WHAT IS BEING ASKED
Skip every picture, and copy exactly the lines from the one containing "How many overlapping" to the end of the data.

RECORDS SUPPLIED
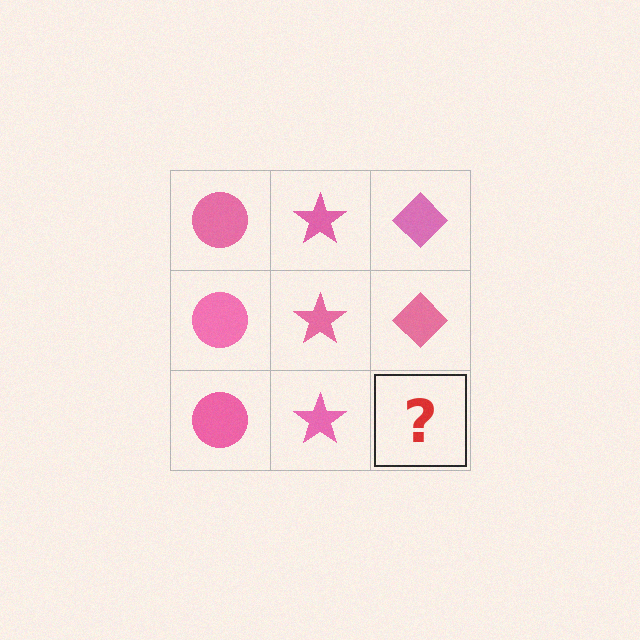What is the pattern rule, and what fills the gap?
The rule is that each column has a consistent shape. The gap should be filled with a pink diamond.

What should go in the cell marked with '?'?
The missing cell should contain a pink diamond.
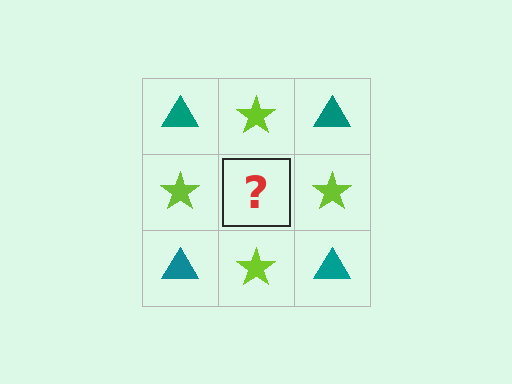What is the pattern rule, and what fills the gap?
The rule is that it alternates teal triangle and lime star in a checkerboard pattern. The gap should be filled with a teal triangle.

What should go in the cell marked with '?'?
The missing cell should contain a teal triangle.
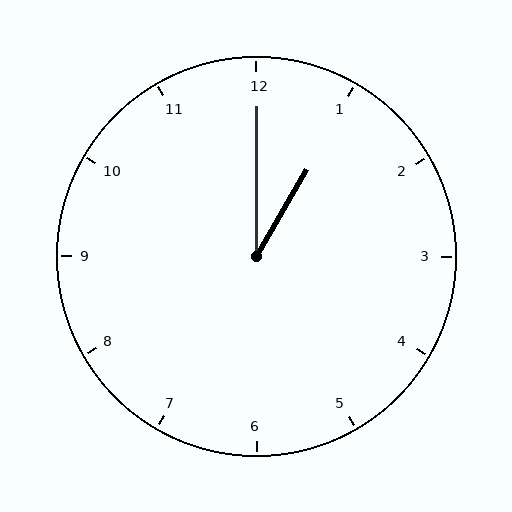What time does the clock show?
1:00.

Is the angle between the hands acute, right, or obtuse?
It is acute.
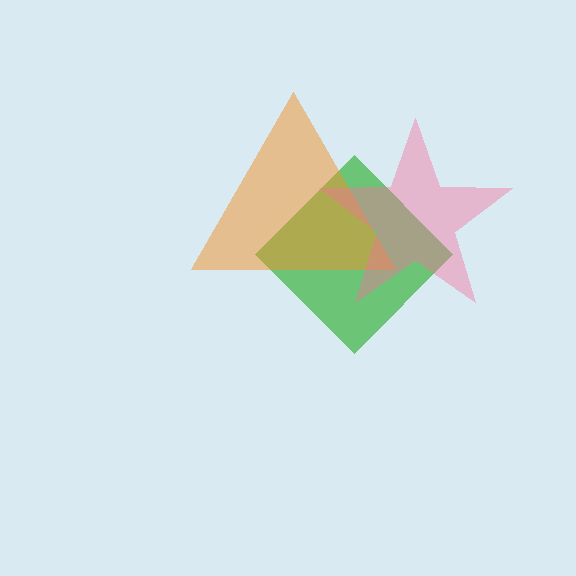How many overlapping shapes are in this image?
There are 3 overlapping shapes in the image.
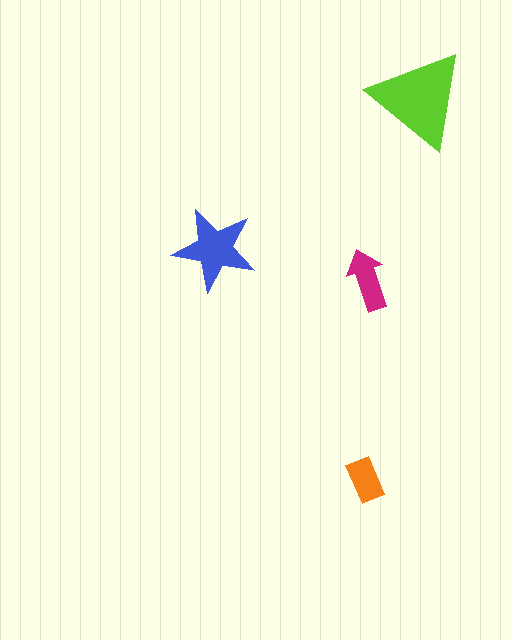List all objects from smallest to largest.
The orange rectangle, the magenta arrow, the blue star, the lime triangle.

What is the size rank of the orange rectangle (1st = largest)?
4th.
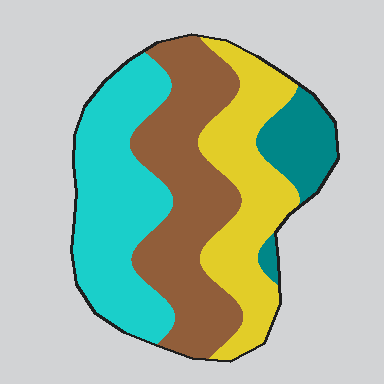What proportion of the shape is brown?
Brown covers roughly 35% of the shape.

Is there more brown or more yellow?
Brown.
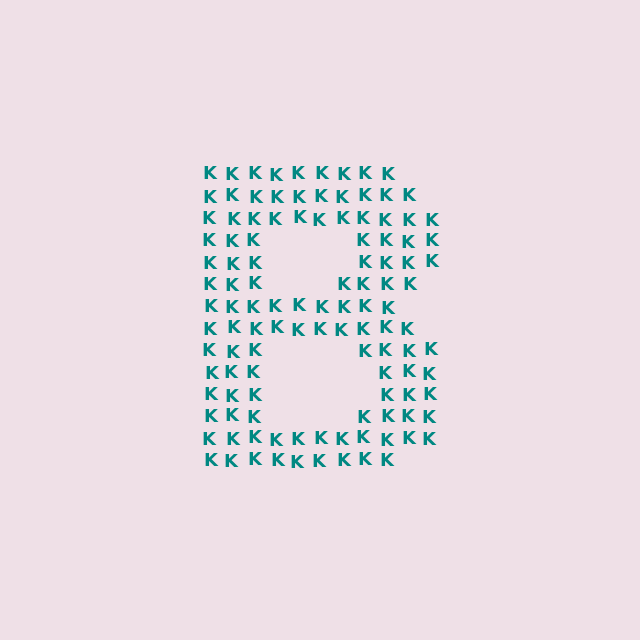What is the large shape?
The large shape is the letter B.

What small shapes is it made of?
It is made of small letter K's.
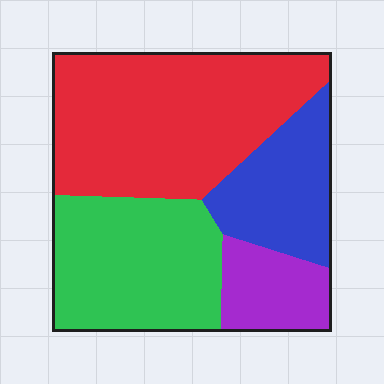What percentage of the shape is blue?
Blue takes up about one sixth (1/6) of the shape.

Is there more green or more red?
Red.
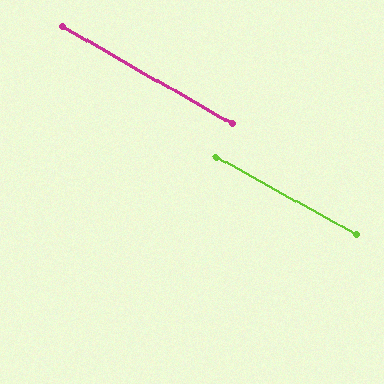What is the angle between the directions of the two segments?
Approximately 1 degree.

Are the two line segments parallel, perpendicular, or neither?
Parallel — their directions differ by only 1.2°.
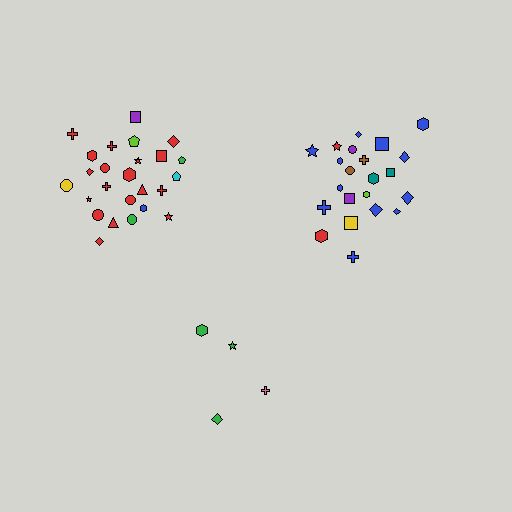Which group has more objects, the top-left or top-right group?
The top-left group.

EXPECTED ANSWER
How many overlapping shapes are in this image?
There are 3 overlapping shapes in the image.
List all objects from smallest to largest.
The orange rectangle, the magenta arrow, the blue star, the lime triangle.

What is the size rank of the orange rectangle (1st = largest)?
4th.
What proportion of the shape is brown?
Brown covers roughly 35% of the shape.

Is there more brown or more yellow?
Brown.
What is the large shape?
The large shape is the letter B.

What small shapes is it made of?
It is made of small letter K's.
What percentage of the shape is blue?
Blue takes up about one sixth (1/6) of the shape.

Is there more green or more red?
Red.
What is the angle between the directions of the two segments?
Approximately 1 degree.

Are the two line segments parallel, perpendicular, or neither?
Parallel — their directions differ by only 1.2°.
Which group has more objects, the top-left or top-right group?
The top-left group.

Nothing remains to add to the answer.